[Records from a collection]
>> Start
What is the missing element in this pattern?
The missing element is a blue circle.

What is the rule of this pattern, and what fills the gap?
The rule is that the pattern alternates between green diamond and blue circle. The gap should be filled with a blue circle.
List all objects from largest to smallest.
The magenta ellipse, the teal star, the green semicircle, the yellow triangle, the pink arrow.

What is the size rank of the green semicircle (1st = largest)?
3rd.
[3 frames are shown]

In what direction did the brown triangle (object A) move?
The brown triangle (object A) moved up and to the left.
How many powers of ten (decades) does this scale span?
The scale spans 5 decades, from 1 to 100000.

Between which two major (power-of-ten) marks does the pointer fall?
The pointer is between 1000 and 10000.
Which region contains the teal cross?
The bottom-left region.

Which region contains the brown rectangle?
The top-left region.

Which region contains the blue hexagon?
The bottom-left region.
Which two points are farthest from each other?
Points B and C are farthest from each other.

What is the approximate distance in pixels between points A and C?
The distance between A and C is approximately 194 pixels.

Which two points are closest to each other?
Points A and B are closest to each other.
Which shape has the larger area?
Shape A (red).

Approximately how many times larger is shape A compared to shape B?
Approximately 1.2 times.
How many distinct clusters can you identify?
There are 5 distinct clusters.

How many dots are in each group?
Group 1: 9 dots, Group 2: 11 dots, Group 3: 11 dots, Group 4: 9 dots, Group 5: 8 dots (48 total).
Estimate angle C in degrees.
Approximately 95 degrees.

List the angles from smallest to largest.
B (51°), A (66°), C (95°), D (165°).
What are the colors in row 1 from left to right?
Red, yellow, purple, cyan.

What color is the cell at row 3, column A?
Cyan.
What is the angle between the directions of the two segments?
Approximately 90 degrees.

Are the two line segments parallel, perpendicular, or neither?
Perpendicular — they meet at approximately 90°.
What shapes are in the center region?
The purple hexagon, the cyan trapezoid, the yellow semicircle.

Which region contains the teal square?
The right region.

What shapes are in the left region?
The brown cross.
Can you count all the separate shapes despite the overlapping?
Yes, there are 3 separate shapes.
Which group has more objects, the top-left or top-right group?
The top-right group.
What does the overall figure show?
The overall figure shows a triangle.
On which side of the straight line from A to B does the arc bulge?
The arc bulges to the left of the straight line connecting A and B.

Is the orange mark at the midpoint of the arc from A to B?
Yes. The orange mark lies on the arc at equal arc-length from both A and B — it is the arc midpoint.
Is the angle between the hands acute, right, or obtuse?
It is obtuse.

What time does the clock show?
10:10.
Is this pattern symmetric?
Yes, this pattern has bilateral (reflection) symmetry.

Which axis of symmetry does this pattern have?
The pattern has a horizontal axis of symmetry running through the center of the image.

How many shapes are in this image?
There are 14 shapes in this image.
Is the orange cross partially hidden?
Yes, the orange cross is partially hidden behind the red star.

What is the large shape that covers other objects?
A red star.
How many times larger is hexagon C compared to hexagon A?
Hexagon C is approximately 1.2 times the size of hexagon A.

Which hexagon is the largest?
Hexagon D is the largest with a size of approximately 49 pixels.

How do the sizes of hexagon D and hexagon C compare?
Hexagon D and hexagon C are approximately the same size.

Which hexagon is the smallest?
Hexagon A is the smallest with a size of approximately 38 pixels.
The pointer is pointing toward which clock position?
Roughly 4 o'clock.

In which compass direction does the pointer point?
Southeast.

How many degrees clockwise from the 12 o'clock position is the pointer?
>> End
[Required task]: Make an exact copy of the material above.

[Finished exercise]:
What is the missing element in this pattern?
The missing element is a blue circle.

What is the rule of this pattern, and what fills the gap?
The rule is that the pattern alternates between green diamond and blue circle. The gap should be filled with a blue circle.
List all objects from largest to smallest.
The magenta ellipse, the teal star, the green semicircle, the yellow triangle, the pink arrow.

What is the size rank of the green semicircle (1st = largest)?
3rd.
[3 frames are shown]

In what direction did the brown triangle (object A) move?
The brown triangle (object A) moved up and to the left.
How many powers of ten (decades) does this scale span?
The scale spans 5 decades, from 1 to 100000.

Between which two major (power-of-ten) marks does the pointer fall?
The pointer is between 1000 and 10000.
Which region contains the teal cross?
The bottom-left region.

Which region contains the brown rectangle?
The top-left region.

Which region contains the blue hexagon?
The bottom-left region.
Which two points are farthest from each other?
Points B and C are farthest from each other.

What is the approximate distance in pixels between points A and C?
The distance between A and C is approximately 194 pixels.

Which two points are closest to each other?
Points A and B are closest to each other.
Which shape has the larger area?
Shape A (red).

Approximately how many times larger is shape A compared to shape B?
Approximately 1.2 times.
How many distinct clusters can you identify?
There are 5 distinct clusters.

How many dots are in each group?
Group 1: 9 dots, Group 2: 11 dots, Group 3: 11 dots, Group 4: 9 dots, Group 5: 8 dots (48 total).
Estimate angle C in degrees.
Approximately 95 degrees.

List the angles from smallest to largest.
B (51°), A (66°), C (95°), D (165°).
What are the colors in row 1 from left to right?
Red, yellow, purple, cyan.

What color is the cell at row 3, column A?
Cyan.
What is the angle between the directions of the two segments?
Approximately 90 degrees.

Are the two line segments parallel, perpendicular, or neither?
Perpendicular — they meet at approximately 90°.
What shapes are in the center region?
The purple hexagon, the cyan trapezoid, the yellow semicircle.

Which region contains the teal square?
The right region.

What shapes are in the left region?
The brown cross.
Can you count all the separate shapes despite the overlapping?
Yes, there are 3 separate shapes.
Which group has more objects, the top-left or top-right group?
The top-right group.
What does the overall figure show?
The overall figure shows a triangle.
On which side of the straight line from A to B does the arc bulge?
The arc bulges to the left of the straight line connecting A and B.

Is the orange mark at the midpoint of the arc from A to B?
Yes. The orange mark lies on the arc at equal arc-length from both A and B — it is the arc midpoint.
Is the angle between the hands acute, right, or obtuse?
It is obtuse.

What time does the clock show?
10:10.
Is this pattern symmetric?
Yes, this pattern has bilateral (reflection) symmetry.

Which axis of symmetry does this pattern have?
The pattern has a horizontal axis of symmetry running through the center of the image.

How many shapes are in this image?
There are 14 shapes in this image.
Is the orange cross partially hidden?
Yes, the orange cross is partially hidden behind the red star.

What is the large shape that covers other objects?
A red star.
How many times larger is hexagon C compared to hexagon A?
Hexagon C is approximately 1.2 times the size of hexagon A.

Which hexagon is the largest?
Hexagon D is the largest with a size of approximately 49 pixels.

How do the sizes of hexagon D and hexagon C compare?
Hexagon D and hexagon C are approximately the same size.

Which hexagon is the smallest?
Hexagon A is the smallest with a size of approximately 38 pixels.
The pointer is pointing toward which clock position?
Roughly 4 o'clock.

In which compass direction does the pointer point?
Southeast.

How many degrees clockwise from the 12 o'clock position is the pointer?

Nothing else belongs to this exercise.